PROBLEM STATEMENT: Set down the material below word for word, excluding the pictures.

PROVIDED DATA:
>>

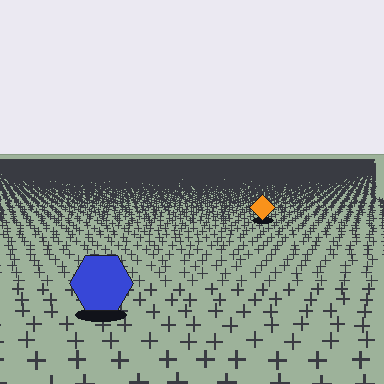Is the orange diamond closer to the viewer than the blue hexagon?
No. The blue hexagon is closer — you can tell from the texture gradient: the ground texture is coarser near it.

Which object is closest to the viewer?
The blue hexagon is closest. The texture marks near it are larger and more spread out.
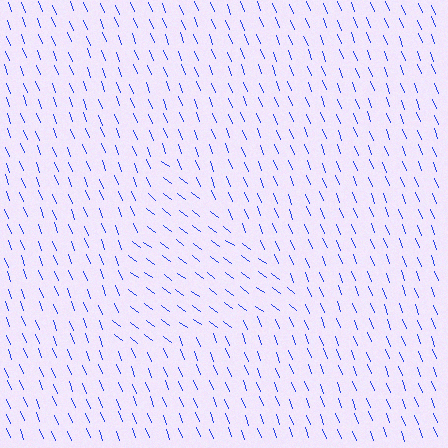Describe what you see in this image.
The image is filled with small blue line segments. A triangle region in the image has lines oriented differently from the surrounding lines, creating a visible texture boundary.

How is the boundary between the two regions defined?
The boundary is defined purely by a change in line orientation (approximately 32 degrees difference). All lines are the same color and thickness.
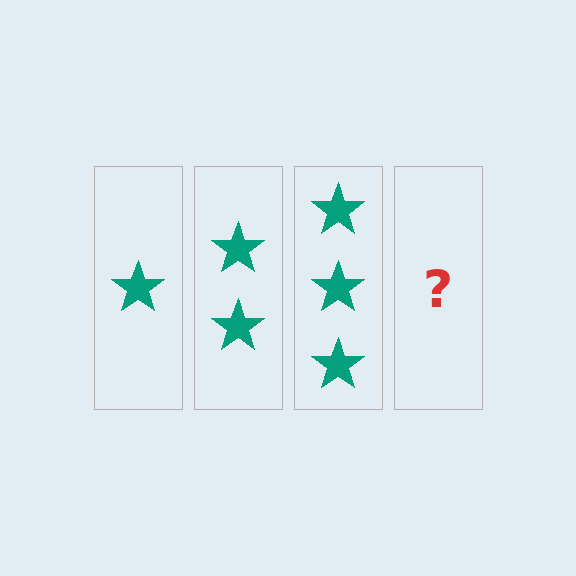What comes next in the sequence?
The next element should be 4 stars.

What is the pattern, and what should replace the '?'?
The pattern is that each step adds one more star. The '?' should be 4 stars.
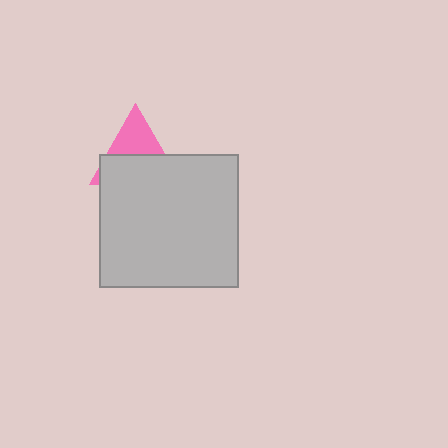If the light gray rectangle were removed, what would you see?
You would see the complete pink triangle.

<<

COMPLETE OUTPUT:
Is the orange diamond closer to the viewer than the blue hexagon?
No. The blue hexagon is closer — you can tell from the texture gradient: the ground texture is coarser near it.

Which object is closest to the viewer?
The blue hexagon is closest. The texture marks near it are larger and more spread out.
Describe what you see in this image.
The image is filled with small blue line segments. A triangle region in the image has lines oriented differently from the surrounding lines, creating a visible texture boundary.

How is the boundary between the two regions defined?
The boundary is defined purely by a change in line orientation (approximately 32 degrees difference). All lines are the same color and thickness.
What comes next in the sequence?
The next element should be 4 stars.

What is the pattern, and what should replace the '?'?
The pattern is that each step adds one more star. The '?' should be 4 stars.
If the light gray rectangle were removed, what would you see?
You would see the complete pink triangle.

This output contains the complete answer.